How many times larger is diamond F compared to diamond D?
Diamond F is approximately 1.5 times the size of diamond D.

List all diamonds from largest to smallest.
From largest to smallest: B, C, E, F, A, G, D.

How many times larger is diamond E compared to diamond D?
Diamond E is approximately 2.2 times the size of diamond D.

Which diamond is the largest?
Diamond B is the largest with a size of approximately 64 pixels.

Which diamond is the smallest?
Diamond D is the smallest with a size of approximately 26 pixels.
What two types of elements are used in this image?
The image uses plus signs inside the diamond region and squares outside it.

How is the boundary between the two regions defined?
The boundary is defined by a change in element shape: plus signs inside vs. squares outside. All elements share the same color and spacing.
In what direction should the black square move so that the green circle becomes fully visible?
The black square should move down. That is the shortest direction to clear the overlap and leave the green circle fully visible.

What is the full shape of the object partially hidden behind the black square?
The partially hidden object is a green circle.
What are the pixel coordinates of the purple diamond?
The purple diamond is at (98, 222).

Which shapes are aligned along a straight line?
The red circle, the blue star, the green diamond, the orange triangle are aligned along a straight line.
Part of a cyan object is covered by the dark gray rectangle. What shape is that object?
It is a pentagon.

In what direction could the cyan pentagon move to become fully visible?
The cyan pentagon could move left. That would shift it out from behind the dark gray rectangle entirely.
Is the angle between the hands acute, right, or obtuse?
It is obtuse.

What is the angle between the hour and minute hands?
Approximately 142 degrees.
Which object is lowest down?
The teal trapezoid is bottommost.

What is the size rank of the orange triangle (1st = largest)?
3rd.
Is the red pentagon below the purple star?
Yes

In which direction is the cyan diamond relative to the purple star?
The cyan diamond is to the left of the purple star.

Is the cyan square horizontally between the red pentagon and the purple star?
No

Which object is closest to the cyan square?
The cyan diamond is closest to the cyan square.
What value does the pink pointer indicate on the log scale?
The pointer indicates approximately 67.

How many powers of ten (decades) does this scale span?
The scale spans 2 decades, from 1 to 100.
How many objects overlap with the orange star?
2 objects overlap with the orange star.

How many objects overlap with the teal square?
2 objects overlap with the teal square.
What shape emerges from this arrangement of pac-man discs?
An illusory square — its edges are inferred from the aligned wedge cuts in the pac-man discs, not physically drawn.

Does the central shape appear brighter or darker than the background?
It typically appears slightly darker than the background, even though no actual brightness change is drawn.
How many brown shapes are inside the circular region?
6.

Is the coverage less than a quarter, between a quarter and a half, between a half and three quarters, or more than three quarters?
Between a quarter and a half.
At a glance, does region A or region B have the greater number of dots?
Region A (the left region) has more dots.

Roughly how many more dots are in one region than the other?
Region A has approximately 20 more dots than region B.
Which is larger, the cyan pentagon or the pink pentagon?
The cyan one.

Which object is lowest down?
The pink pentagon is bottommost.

────────────────────

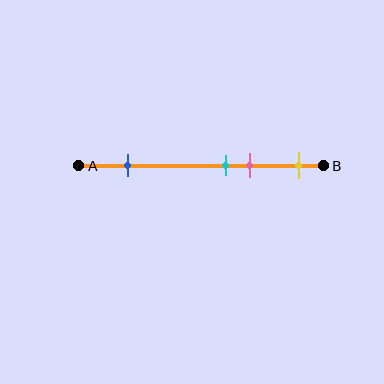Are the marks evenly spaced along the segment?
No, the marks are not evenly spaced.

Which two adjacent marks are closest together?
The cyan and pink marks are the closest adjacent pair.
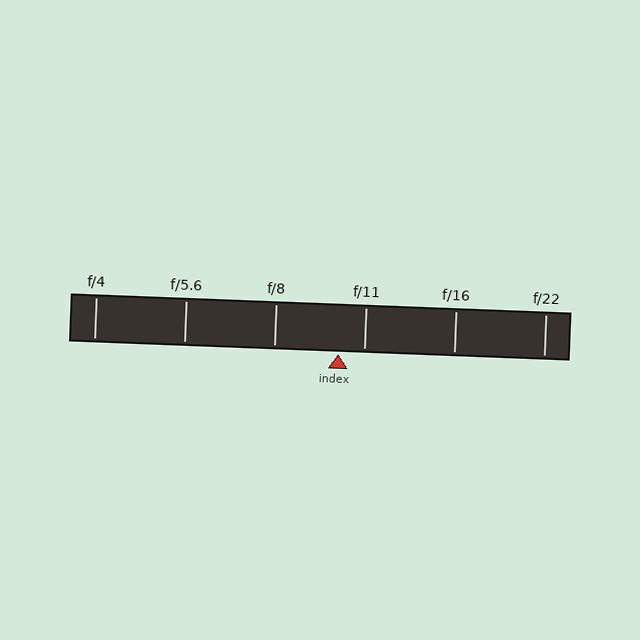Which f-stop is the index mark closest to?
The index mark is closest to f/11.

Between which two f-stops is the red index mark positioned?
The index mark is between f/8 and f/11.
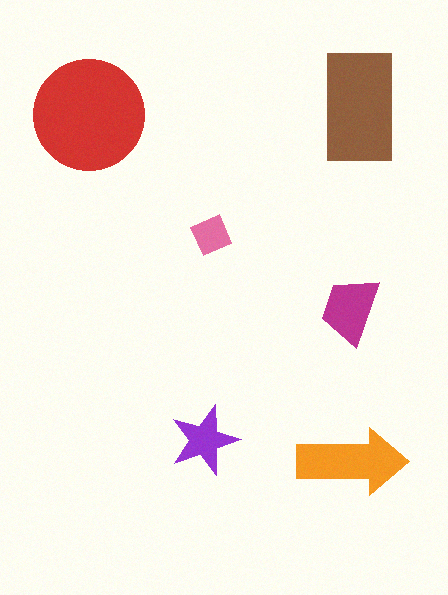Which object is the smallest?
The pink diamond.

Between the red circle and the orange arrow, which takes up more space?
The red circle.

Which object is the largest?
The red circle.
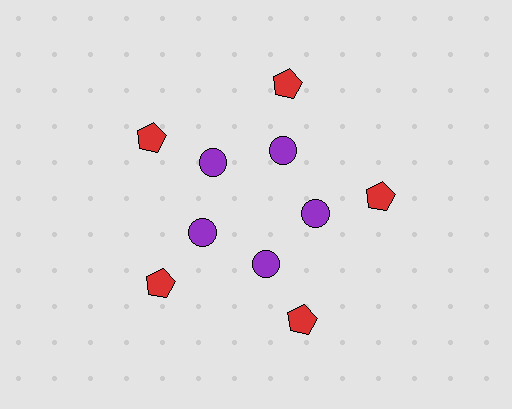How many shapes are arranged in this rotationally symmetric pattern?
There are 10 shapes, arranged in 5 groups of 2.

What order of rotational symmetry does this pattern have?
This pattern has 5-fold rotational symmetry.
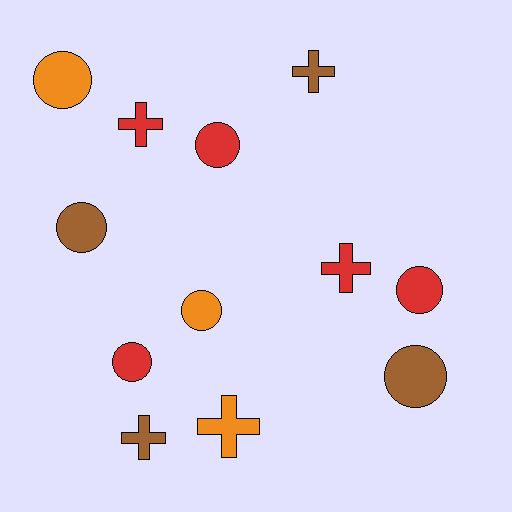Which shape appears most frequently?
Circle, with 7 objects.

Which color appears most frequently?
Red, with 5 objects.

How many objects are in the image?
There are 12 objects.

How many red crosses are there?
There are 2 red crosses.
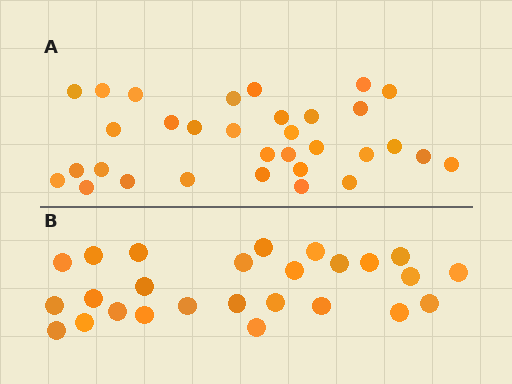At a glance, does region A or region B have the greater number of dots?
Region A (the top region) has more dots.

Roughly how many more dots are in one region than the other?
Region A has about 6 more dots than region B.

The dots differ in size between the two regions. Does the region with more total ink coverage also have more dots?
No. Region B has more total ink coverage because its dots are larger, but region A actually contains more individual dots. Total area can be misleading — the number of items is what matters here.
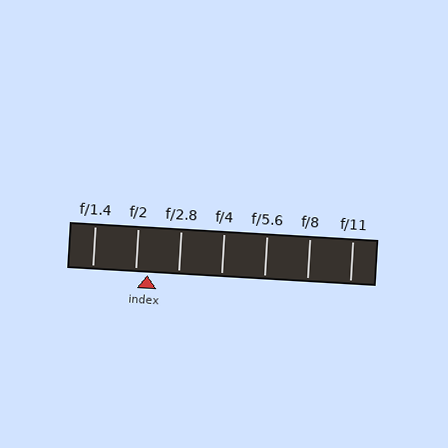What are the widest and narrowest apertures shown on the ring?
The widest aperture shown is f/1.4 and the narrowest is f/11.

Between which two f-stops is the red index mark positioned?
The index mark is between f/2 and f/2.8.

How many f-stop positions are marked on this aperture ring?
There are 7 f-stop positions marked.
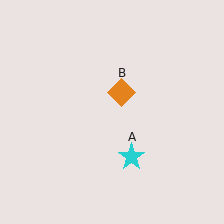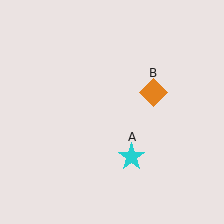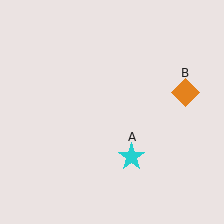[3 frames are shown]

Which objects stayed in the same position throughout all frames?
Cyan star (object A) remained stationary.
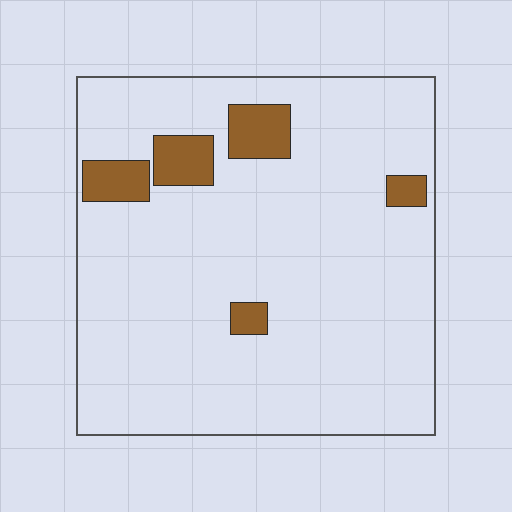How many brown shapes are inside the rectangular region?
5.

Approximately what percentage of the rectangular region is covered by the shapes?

────────────────────

● GIVEN EXERCISE
Above are records; repeat only the lines from the line with "How many brown shapes are inside the rectangular" through the line with "Approximately what percentage", and leave pictures out.

● TASK RESPONSE
How many brown shapes are inside the rectangular region?
5.

Approximately what percentage of the rectangular region is covered by the shapes?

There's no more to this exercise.